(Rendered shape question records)

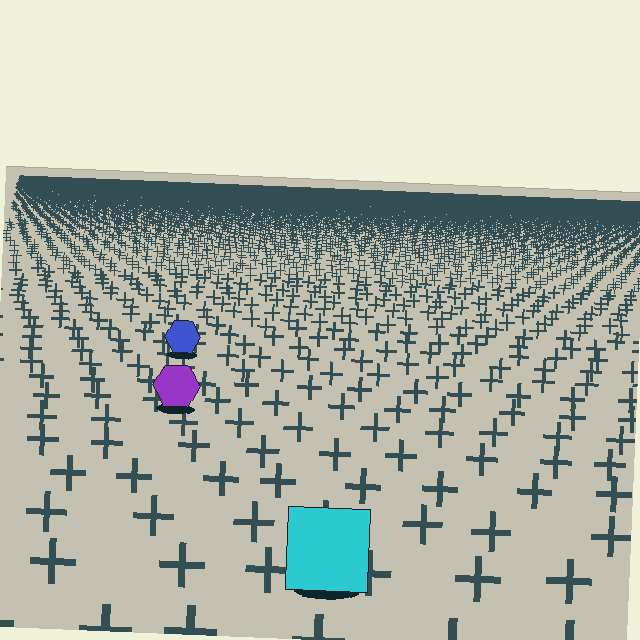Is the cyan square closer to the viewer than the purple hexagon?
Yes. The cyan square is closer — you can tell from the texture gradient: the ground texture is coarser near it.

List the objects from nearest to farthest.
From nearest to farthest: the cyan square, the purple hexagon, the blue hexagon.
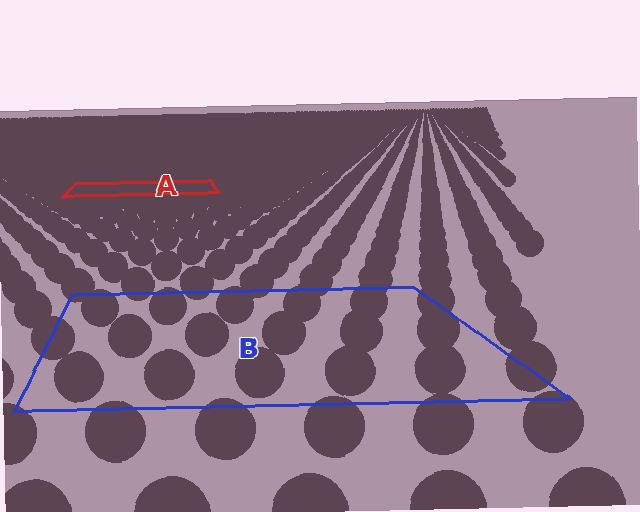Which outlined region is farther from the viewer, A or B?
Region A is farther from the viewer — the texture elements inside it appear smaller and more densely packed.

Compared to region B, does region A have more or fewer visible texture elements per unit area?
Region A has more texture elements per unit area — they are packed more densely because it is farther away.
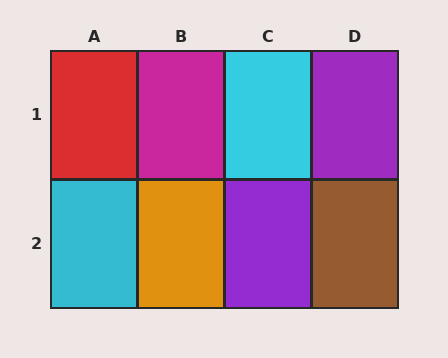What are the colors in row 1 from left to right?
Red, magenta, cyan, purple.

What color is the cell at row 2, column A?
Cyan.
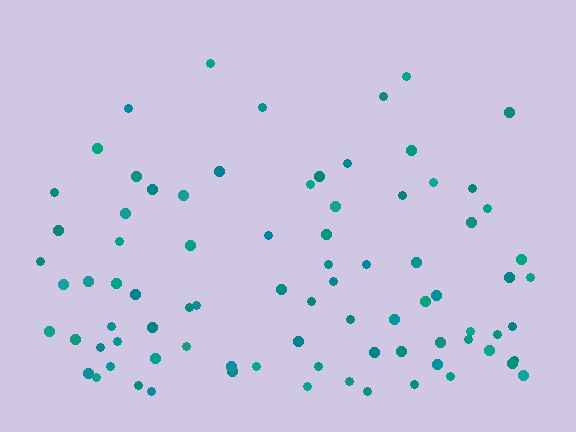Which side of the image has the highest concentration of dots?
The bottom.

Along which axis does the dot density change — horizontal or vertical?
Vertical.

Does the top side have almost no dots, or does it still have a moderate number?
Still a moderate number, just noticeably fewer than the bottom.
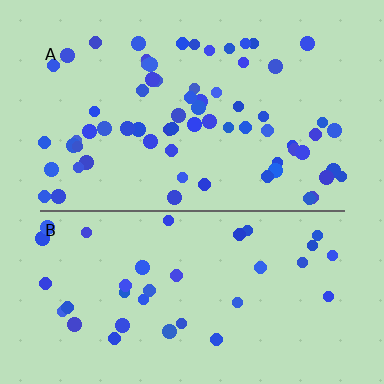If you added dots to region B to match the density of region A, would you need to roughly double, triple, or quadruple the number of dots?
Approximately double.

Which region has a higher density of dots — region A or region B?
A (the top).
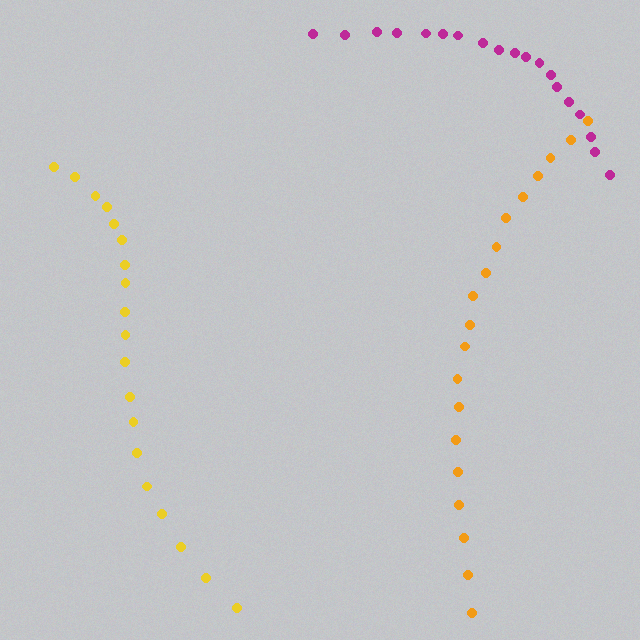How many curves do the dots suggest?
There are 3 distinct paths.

■ **Objective**: Transcribe the records above exactly, leaving out every picture.

■ **Finished answer**:
Is the cyan square closer to the viewer than the purple hexagon?
Yes. The cyan square is closer — you can tell from the texture gradient: the ground texture is coarser near it.

List the objects from nearest to farthest.
From nearest to farthest: the cyan square, the purple hexagon, the blue hexagon.
Which outlined region is farther from the viewer, A or B?
Region A is farther from the viewer — the texture elements inside it appear smaller and more densely packed.

Compared to region B, does region A have more or fewer visible texture elements per unit area?
Region A has more texture elements per unit area — they are packed more densely because it is farther away.
What are the colors in row 1 from left to right?
Red, magenta, cyan, purple.

What color is the cell at row 2, column A?
Cyan.
Which side of the image has the highest concentration of dots?
The bottom.

Along which axis does the dot density change — horizontal or vertical?
Vertical.

Does the top side have almost no dots, or does it still have a moderate number?
Still a moderate number, just noticeably fewer than the bottom.
If you added dots to region B to match the density of region A, would you need to roughly double, triple, or quadruple the number of dots?
Approximately double.

Which region has a higher density of dots — region A or region B?
A (the top).
How many curves do the dots suggest?
There are 3 distinct paths.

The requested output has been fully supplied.